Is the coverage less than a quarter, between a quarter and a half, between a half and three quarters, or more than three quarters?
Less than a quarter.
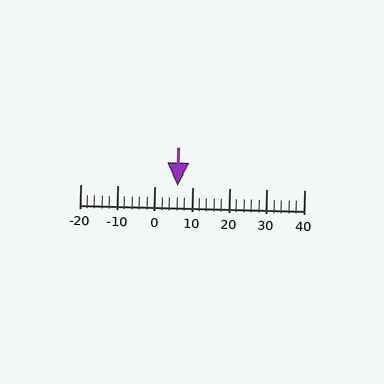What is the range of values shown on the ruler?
The ruler shows values from -20 to 40.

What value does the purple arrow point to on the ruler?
The purple arrow points to approximately 6.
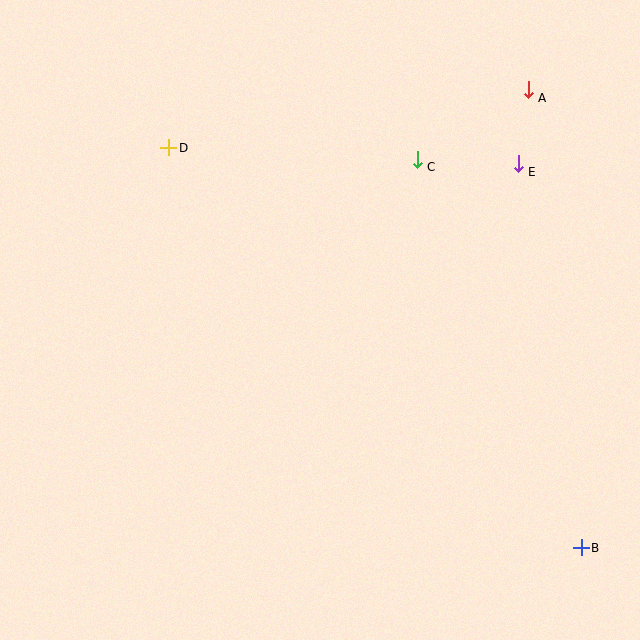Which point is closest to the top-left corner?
Point D is closest to the top-left corner.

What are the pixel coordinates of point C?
Point C is at (417, 167).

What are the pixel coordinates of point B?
Point B is at (581, 548).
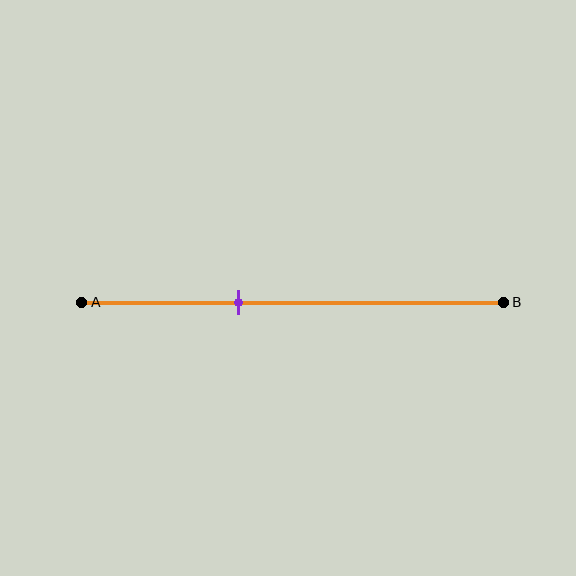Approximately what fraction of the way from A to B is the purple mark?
The purple mark is approximately 35% of the way from A to B.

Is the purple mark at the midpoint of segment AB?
No, the mark is at about 35% from A, not at the 50% midpoint.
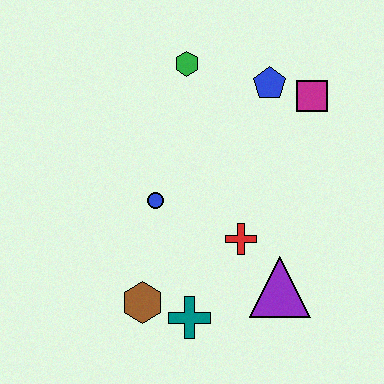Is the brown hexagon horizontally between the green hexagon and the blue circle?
No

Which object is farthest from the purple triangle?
The green hexagon is farthest from the purple triangle.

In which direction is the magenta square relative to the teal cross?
The magenta square is above the teal cross.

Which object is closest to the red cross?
The purple triangle is closest to the red cross.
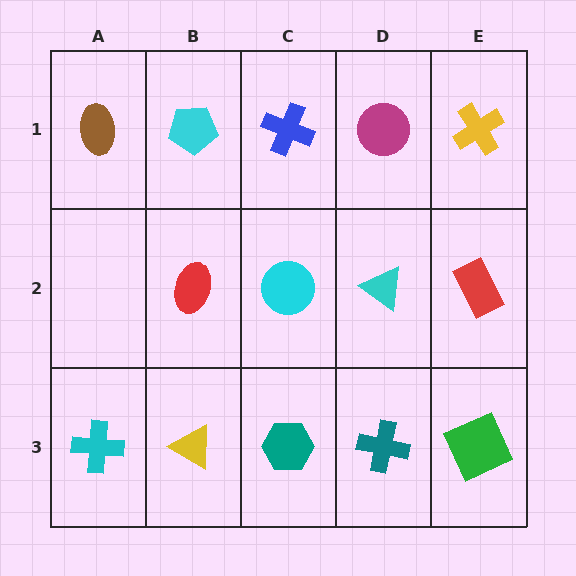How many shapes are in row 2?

......

Requirement
Retype every record above exactly as written, but leave out the pictures.

Worked solution
Is the coverage less than a quarter, between a quarter and a half, between a half and three quarters, or more than three quarters?
Less than a quarter.
What is the range of values shown on the ruler?
The ruler shows values from -20 to 40.

What value does the purple arrow point to on the ruler?
The purple arrow points to approximately 6.
Which point is closest to the top-left corner?
Point D is closest to the top-left corner.

What are the pixel coordinates of point C?
Point C is at (417, 167).

What are the pixel coordinates of point B?
Point B is at (581, 548).
Approximately what fraction of the way from A to B is the purple mark?
The purple mark is approximately 35% of the way from A to B.

Is the purple mark at the midpoint of segment AB?
No, the mark is at about 35% from A, not at the 50% midpoint.
Is the brown hexagon horizontally between the green hexagon and the blue circle?
No

Which object is farthest from the purple triangle?
The green hexagon is farthest from the purple triangle.

In which direction is the magenta square relative to the teal cross?
The magenta square is above the teal cross.

Which object is closest to the red cross?
The purple triangle is closest to the red cross.
How many shapes are in row 2?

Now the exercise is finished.